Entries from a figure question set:
※

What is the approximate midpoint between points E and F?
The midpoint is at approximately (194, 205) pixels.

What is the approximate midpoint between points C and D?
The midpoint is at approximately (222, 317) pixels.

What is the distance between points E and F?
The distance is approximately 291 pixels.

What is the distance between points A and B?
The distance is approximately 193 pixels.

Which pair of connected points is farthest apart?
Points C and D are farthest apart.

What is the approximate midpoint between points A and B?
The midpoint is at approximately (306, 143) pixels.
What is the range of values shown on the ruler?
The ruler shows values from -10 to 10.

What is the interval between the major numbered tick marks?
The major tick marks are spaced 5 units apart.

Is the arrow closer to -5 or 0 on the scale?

※

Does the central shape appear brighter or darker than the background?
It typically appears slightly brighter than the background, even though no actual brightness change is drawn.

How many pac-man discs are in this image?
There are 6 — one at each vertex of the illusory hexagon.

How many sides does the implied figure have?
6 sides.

※

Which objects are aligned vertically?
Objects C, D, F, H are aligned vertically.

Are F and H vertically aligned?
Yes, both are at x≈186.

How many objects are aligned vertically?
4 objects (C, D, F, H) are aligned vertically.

※

- [Required task]: Extract exactly and only the span of lines that begins at the line containing "What is the interval" and ends at the line containing "Is the arrow closer to -5 or 0 on the scale?".

- [Task answer]:
What is the interval between the major numbered tick marks?
The major tick marks are spaced 5 units apart.

Is the arrow closer to -5 or 0 on the scale?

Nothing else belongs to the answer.